— start RECORDED DATA —

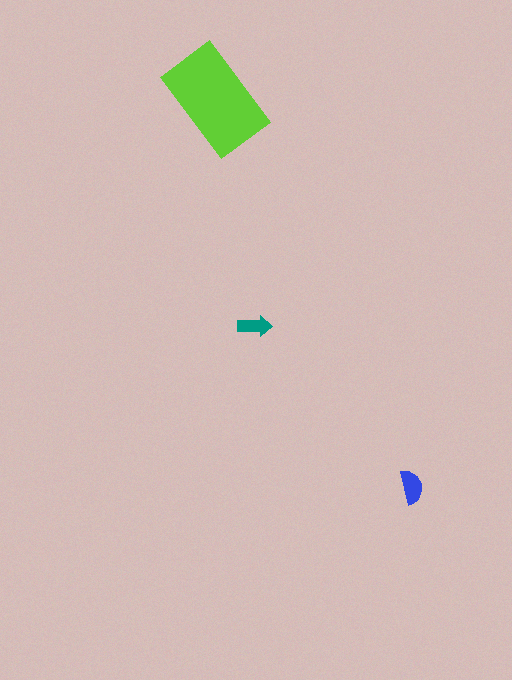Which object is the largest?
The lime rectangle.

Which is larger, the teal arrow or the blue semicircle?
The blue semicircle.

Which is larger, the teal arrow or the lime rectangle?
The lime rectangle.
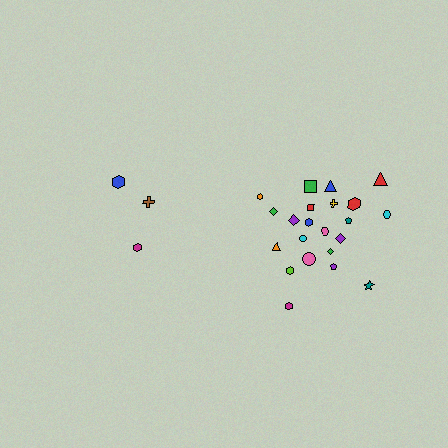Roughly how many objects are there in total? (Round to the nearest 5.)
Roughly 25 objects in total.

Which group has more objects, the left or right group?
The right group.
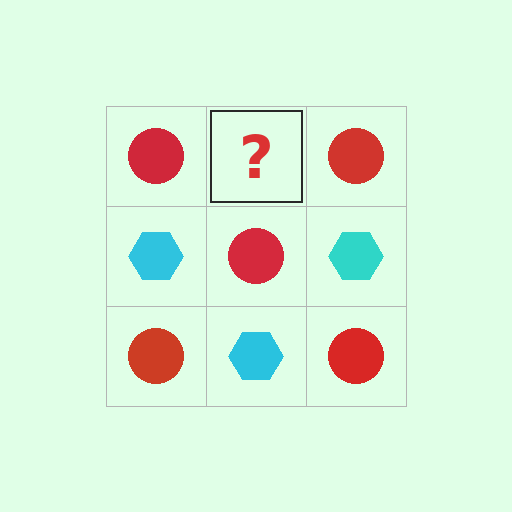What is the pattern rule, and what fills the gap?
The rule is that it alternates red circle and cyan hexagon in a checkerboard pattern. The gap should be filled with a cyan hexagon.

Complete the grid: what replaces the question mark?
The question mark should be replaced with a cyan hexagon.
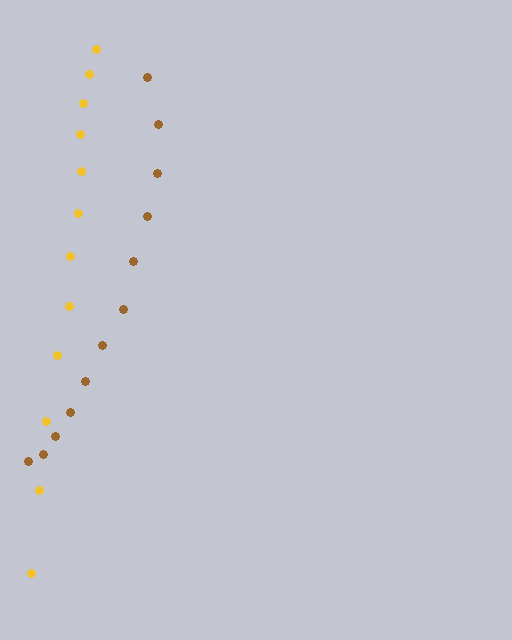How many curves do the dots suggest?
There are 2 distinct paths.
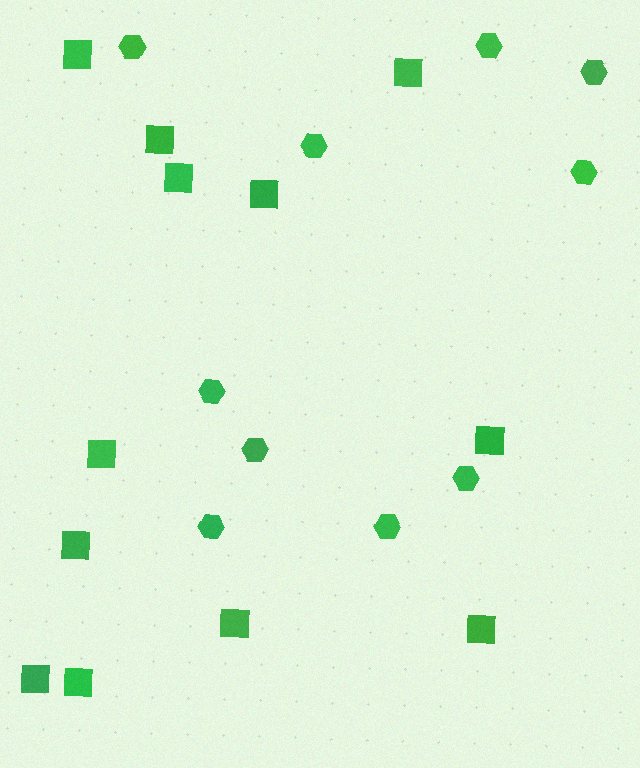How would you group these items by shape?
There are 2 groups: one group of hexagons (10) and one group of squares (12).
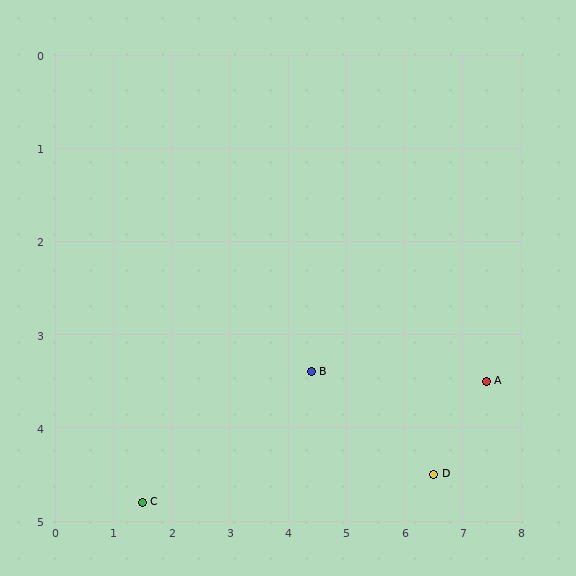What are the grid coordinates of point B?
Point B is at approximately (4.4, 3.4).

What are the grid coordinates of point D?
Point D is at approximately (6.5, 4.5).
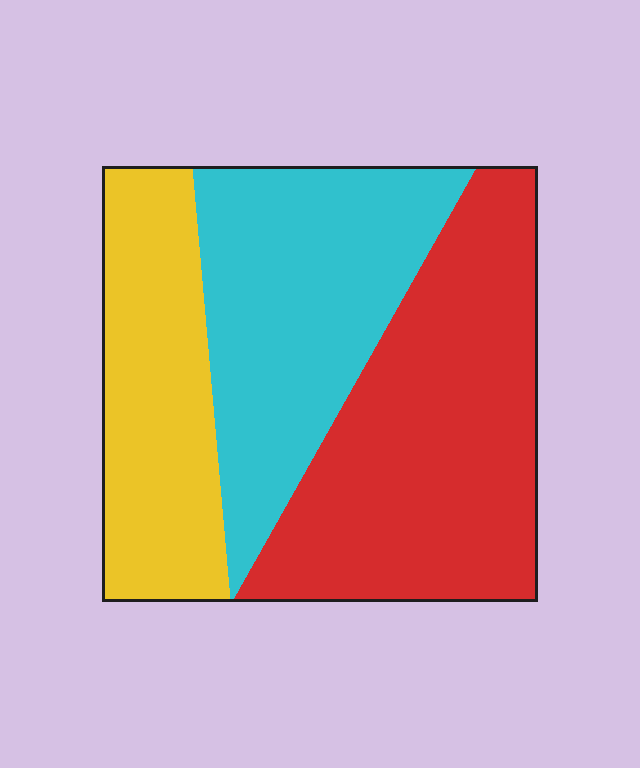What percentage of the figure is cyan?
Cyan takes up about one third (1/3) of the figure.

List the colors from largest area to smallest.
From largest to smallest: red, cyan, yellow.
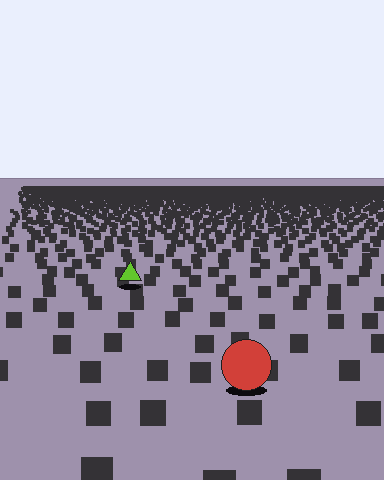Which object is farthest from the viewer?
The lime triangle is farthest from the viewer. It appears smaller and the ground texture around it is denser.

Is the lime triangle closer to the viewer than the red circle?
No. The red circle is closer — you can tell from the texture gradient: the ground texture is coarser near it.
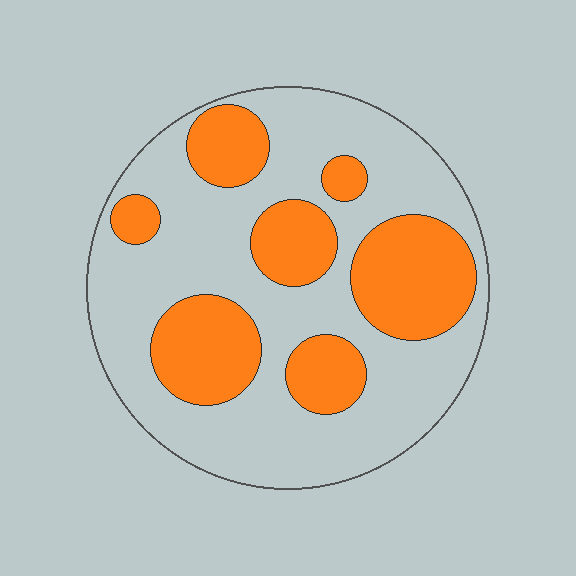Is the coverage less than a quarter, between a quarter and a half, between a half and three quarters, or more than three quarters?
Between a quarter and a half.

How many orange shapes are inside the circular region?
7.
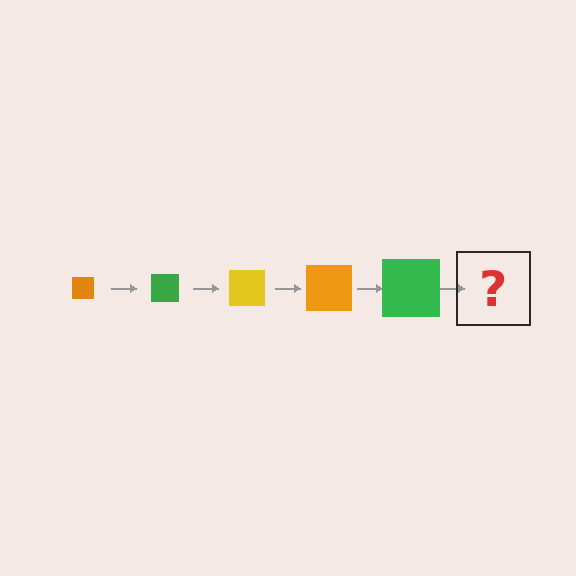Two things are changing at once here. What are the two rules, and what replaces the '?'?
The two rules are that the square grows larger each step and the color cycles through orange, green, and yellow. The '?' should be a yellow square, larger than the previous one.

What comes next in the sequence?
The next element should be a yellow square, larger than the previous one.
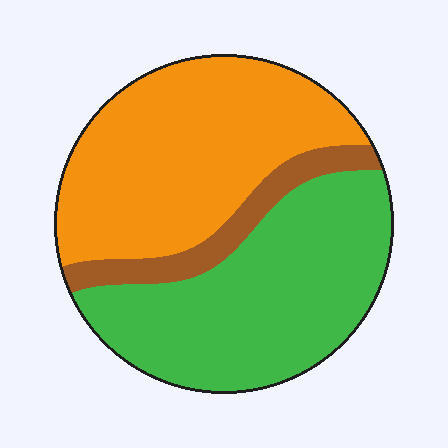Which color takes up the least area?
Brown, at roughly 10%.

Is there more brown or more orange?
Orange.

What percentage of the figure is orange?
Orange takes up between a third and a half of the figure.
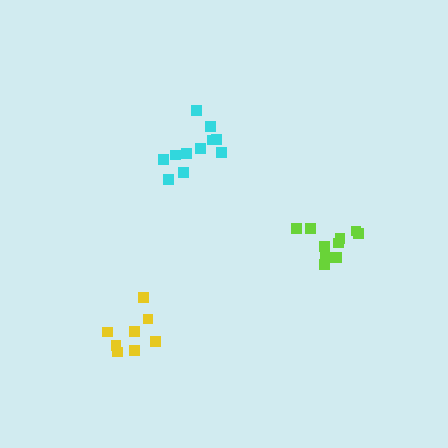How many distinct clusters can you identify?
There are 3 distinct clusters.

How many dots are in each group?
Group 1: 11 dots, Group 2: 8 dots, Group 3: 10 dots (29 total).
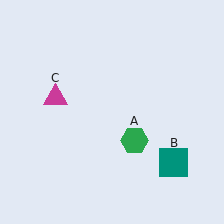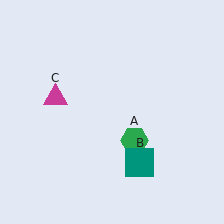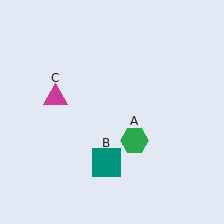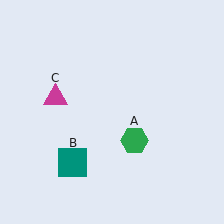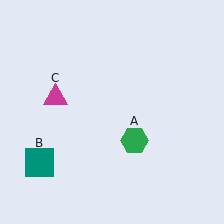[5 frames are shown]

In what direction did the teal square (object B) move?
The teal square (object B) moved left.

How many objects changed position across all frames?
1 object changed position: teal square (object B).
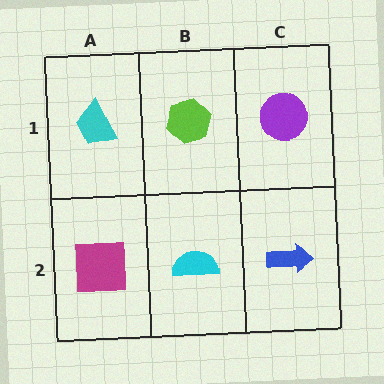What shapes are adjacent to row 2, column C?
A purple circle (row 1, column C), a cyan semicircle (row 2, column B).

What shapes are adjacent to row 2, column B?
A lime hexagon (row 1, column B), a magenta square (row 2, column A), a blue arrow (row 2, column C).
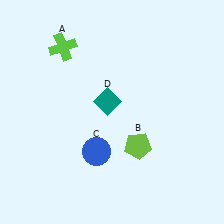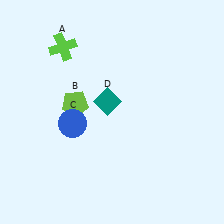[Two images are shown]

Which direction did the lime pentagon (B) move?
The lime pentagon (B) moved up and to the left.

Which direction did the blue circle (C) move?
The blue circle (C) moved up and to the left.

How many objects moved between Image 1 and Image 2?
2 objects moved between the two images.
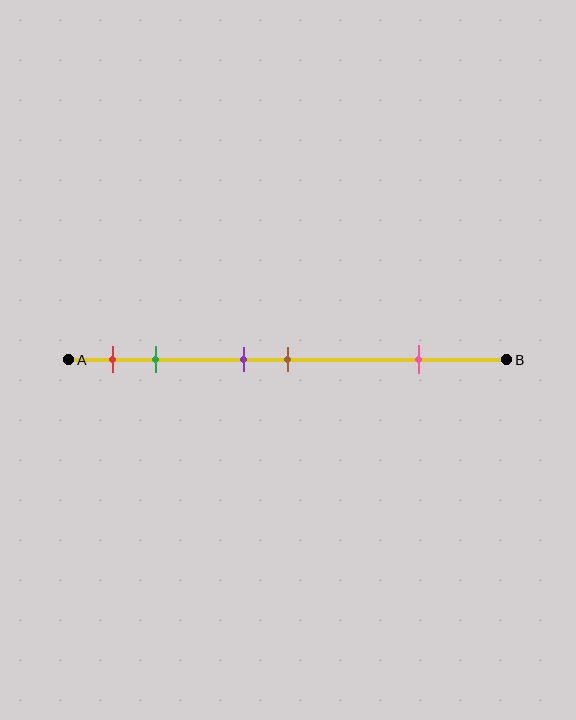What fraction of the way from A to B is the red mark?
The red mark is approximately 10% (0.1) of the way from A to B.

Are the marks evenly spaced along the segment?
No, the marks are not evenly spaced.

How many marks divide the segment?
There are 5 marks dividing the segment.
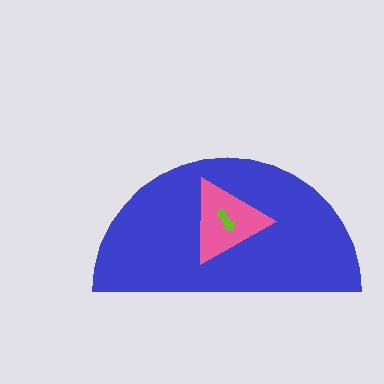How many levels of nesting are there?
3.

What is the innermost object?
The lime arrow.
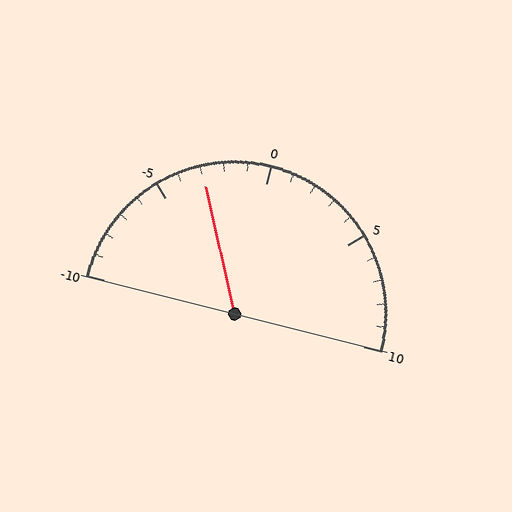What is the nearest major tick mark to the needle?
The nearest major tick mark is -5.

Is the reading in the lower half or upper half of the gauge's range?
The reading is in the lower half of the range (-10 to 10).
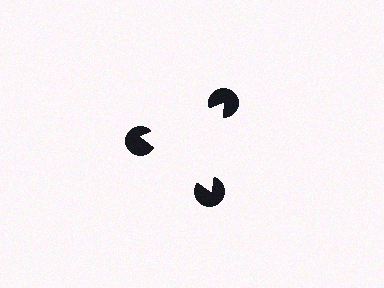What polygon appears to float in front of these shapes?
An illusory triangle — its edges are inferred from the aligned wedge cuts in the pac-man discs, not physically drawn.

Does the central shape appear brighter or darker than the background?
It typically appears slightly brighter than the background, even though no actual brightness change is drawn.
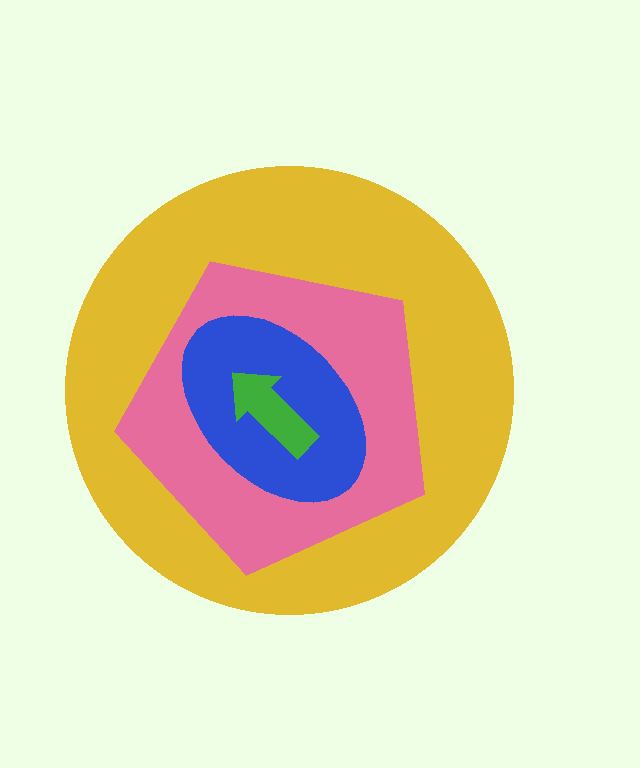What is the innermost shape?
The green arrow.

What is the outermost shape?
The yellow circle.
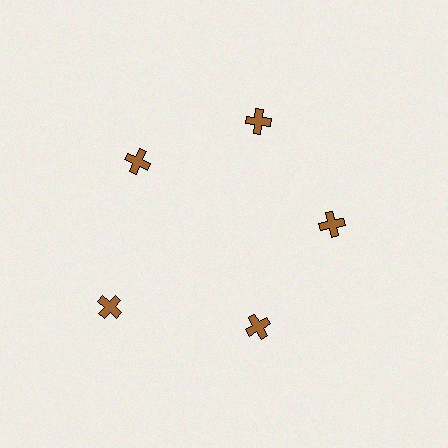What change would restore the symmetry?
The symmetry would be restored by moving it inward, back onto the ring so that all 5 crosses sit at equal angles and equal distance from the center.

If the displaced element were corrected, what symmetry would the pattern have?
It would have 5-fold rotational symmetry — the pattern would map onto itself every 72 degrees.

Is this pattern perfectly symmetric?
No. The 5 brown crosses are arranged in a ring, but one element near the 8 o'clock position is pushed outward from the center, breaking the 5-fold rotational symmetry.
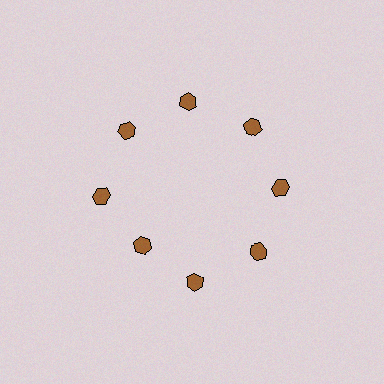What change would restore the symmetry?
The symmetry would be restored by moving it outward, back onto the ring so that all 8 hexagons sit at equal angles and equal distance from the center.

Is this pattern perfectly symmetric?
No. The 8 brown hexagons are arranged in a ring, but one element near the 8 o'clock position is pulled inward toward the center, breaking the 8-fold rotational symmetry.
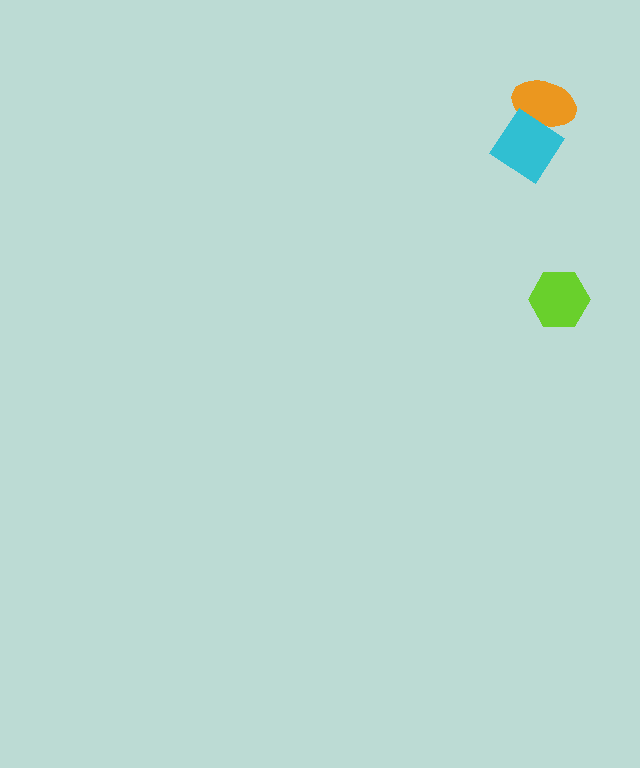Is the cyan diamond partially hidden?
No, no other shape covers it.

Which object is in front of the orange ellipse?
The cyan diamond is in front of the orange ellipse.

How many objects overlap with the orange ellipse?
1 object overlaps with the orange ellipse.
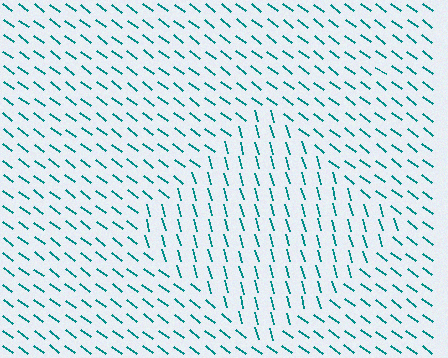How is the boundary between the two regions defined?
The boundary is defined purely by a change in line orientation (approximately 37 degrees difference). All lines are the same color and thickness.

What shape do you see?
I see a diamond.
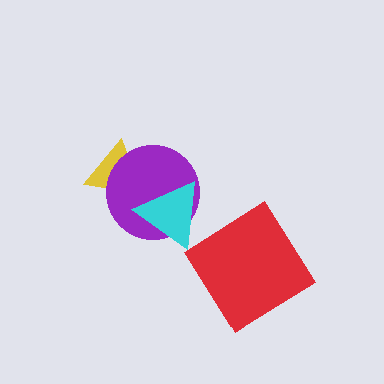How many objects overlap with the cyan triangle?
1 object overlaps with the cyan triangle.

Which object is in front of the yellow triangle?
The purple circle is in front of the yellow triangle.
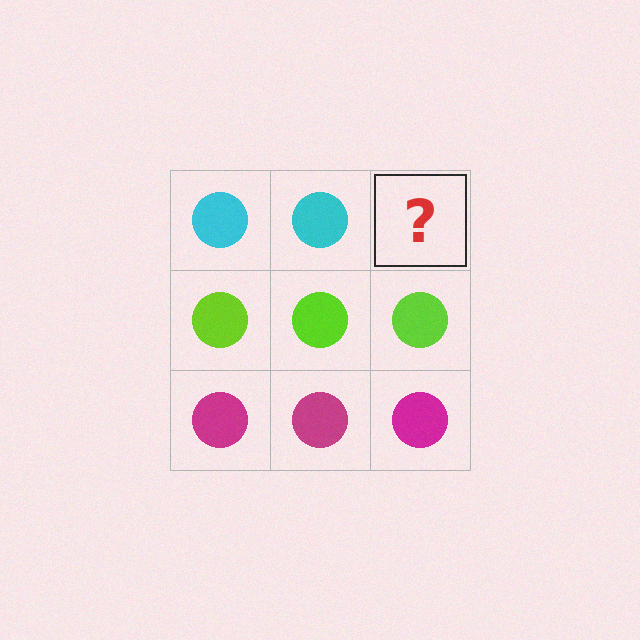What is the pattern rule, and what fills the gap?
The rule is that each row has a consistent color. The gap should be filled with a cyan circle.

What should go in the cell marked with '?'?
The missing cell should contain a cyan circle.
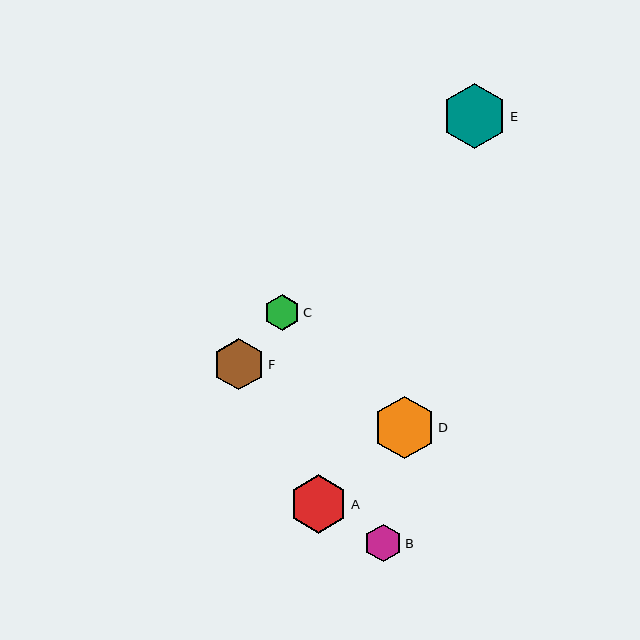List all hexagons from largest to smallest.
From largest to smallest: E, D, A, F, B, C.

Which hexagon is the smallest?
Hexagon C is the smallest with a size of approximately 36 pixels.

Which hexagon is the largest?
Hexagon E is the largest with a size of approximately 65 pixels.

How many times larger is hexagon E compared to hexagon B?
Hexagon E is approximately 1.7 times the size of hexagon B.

— end RECORDED DATA —

* REQUEST
Output the line containing "Which object is in front of the yellow" along with every line after it to the end of the material, exactly as written, but without pictures.

* THE ANSWER
Which object is in front of the yellow triangle?
The purple circle is in front of the yellow triangle.
What is the pattern rule, and what fills the gap?
The rule is that each row has a consistent color. The gap should be filled with a cyan circle.

What should go in the cell marked with '?'?
The missing cell should contain a cyan circle.
List all hexagons from largest to smallest.
From largest to smallest: E, D, A, F, B, C.

Which hexagon is the smallest?
Hexagon C is the smallest with a size of approximately 36 pixels.

Which hexagon is the largest?
Hexagon E is the largest with a size of approximately 65 pixels.

How many times larger is hexagon E compared to hexagon B?
Hexagon E is approximately 1.7 times the size of hexagon B.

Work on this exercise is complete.